# Task objective
Take the data below and copy exactly the lines starting at the one with "What position from the top is the orange" and finishing at the one with "Where are the elements more densely packed?", both included.
--- begin Exercise materials ---
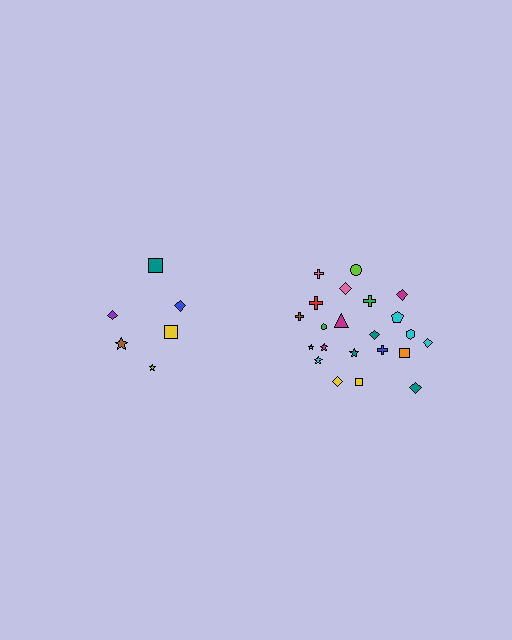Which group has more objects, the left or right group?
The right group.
--- end Exercise materials ---
--- begin Exercise materials ---
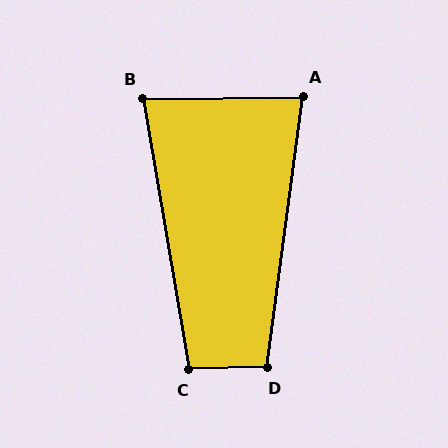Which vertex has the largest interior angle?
--- end Exercise materials ---
--- begin Exercise materials ---
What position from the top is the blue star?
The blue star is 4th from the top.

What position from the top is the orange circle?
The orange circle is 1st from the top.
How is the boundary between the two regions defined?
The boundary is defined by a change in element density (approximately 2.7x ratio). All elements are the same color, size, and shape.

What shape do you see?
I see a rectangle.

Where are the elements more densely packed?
--- end Exercise materials ---
# Output of the exercise
What position from the top is the orange circle?
The orange circle is 1st from the top.
How is the boundary between the two regions defined?
The boundary is defined by a change in element density (approximately 2.7x ratio). All elements are the same color, size, and shape.

What shape do you see?
I see a rectangle.

Where are the elements more densely packed?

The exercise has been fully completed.